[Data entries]
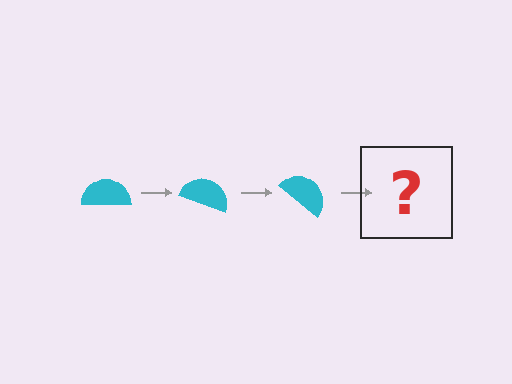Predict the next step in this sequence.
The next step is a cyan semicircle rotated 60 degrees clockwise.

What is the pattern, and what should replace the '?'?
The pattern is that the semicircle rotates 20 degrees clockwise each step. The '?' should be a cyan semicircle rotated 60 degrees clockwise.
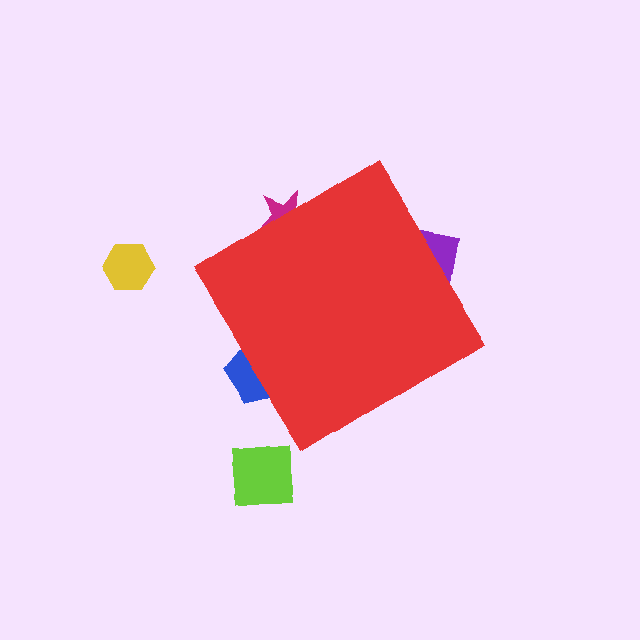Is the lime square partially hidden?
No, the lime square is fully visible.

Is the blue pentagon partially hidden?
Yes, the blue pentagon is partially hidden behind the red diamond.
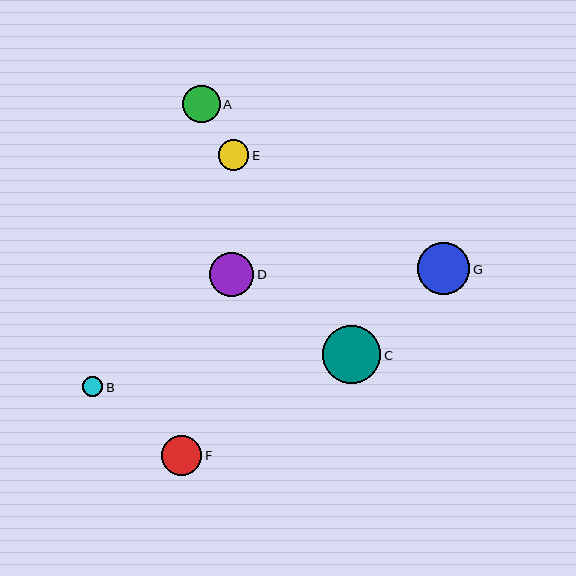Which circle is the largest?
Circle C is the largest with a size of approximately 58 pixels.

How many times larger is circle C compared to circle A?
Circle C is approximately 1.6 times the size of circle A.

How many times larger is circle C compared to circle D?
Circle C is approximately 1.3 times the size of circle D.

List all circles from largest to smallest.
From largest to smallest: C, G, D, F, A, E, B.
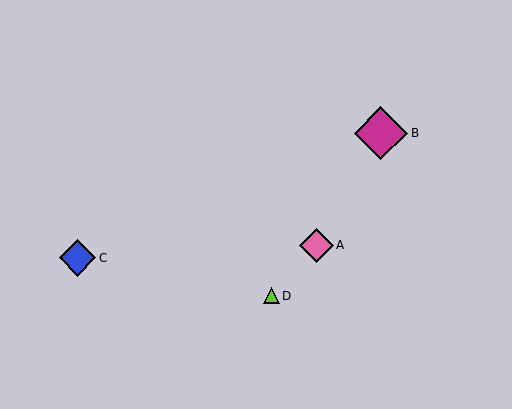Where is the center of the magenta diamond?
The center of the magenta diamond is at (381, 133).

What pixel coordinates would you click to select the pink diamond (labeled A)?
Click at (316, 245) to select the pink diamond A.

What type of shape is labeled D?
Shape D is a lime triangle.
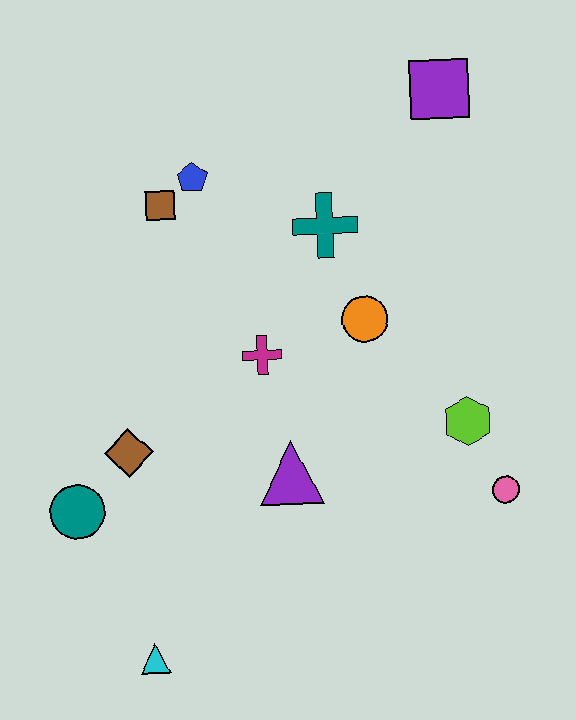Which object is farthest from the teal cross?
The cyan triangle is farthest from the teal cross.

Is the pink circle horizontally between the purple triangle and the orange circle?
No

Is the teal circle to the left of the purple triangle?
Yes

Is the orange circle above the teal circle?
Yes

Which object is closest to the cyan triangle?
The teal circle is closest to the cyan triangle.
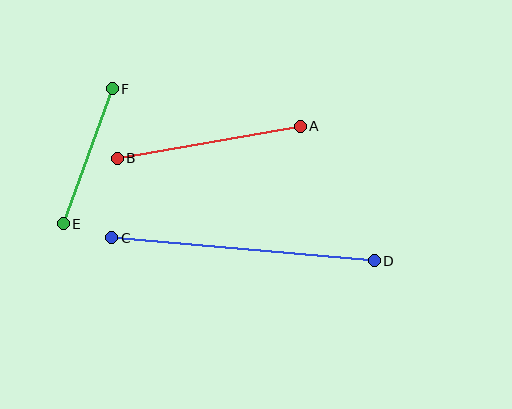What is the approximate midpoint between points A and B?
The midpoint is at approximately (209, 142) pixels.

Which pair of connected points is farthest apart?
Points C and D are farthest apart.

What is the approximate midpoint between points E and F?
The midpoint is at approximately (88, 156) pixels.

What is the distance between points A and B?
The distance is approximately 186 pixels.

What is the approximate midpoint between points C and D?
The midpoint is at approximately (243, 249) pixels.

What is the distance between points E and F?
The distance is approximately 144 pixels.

## Given problem
Write the records above out again exactly, with no pictures in your copy.

## Expected output
Predict the next step in this sequence.
The next step is a cyan semicircle rotated 60 degrees clockwise.

What is the pattern, and what should replace the '?'?
The pattern is that the semicircle rotates 20 degrees clockwise each step. The '?' should be a cyan semicircle rotated 60 degrees clockwise.
Is the lime square partially hidden?
No, the lime square is fully visible.

Is the blue pentagon partially hidden?
Yes, the blue pentagon is partially hidden behind the red diamond.
Which circle is the largest?
Circle C is the largest with a size of approximately 58 pixels.

How many times larger is circle C compared to circle A?
Circle C is approximately 1.6 times the size of circle A.

How many times larger is circle C compared to circle D?
Circle C is approximately 1.3 times the size of circle D.

List all circles from largest to smallest.
From largest to smallest: C, G, D, F, A, E, B.
Where is the center of the magenta diamond?
The center of the magenta diamond is at (381, 133).

What pixel coordinates would you click to select the pink diamond (labeled A)?
Click at (316, 245) to select the pink diamond A.

What type of shape is labeled D?
Shape D is a lime triangle.
Which object is farthest from the teal cross?
The cyan triangle is farthest from the teal cross.

Is the pink circle horizontally between the purple triangle and the orange circle?
No

Is the teal circle to the left of the purple triangle?
Yes

Is the orange circle above the teal circle?
Yes

Which object is closest to the cyan triangle?
The teal circle is closest to the cyan triangle.
What is the approximate midpoint between points A and B?
The midpoint is at approximately (209, 142) pixels.

Which pair of connected points is farthest apart?
Points C and D are farthest apart.

What is the approximate midpoint between points E and F?
The midpoint is at approximately (88, 156) pixels.

What is the distance between points A and B?
The distance is approximately 186 pixels.

What is the approximate midpoint between points C and D?
The midpoint is at approximately (243, 249) pixels.

What is the distance between points E and F?
The distance is approximately 144 pixels.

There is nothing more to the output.